*Instructions for the task*:
Pictures appear in the records below; write out everything else exactly.

• • •

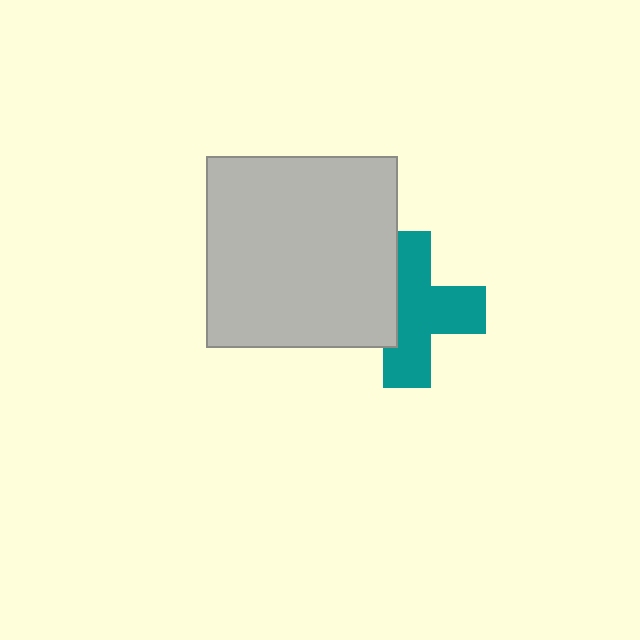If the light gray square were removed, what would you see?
You would see the complete teal cross.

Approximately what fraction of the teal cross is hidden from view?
Roughly 33% of the teal cross is hidden behind the light gray square.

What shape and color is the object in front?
The object in front is a light gray square.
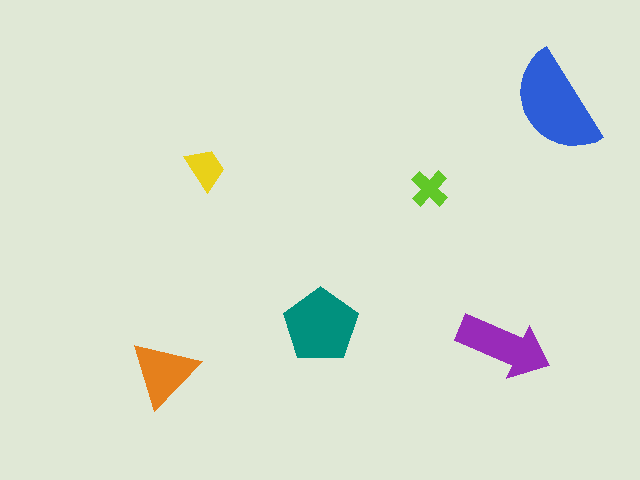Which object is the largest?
The blue semicircle.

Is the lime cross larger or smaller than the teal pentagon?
Smaller.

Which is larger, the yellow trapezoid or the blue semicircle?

• • •

*In response*:
If the light gray square were removed, what would you see?
You would see the complete teal cross.

Approximately what fraction of the teal cross is hidden from view?
Roughly 33% of the teal cross is hidden behind the light gray square.

What shape and color is the object in front?
The object in front is a light gray square.
Which object is the largest?
The blue semicircle.

Is the lime cross larger or smaller than the teal pentagon?
Smaller.

Which is larger, the yellow trapezoid or the blue semicircle?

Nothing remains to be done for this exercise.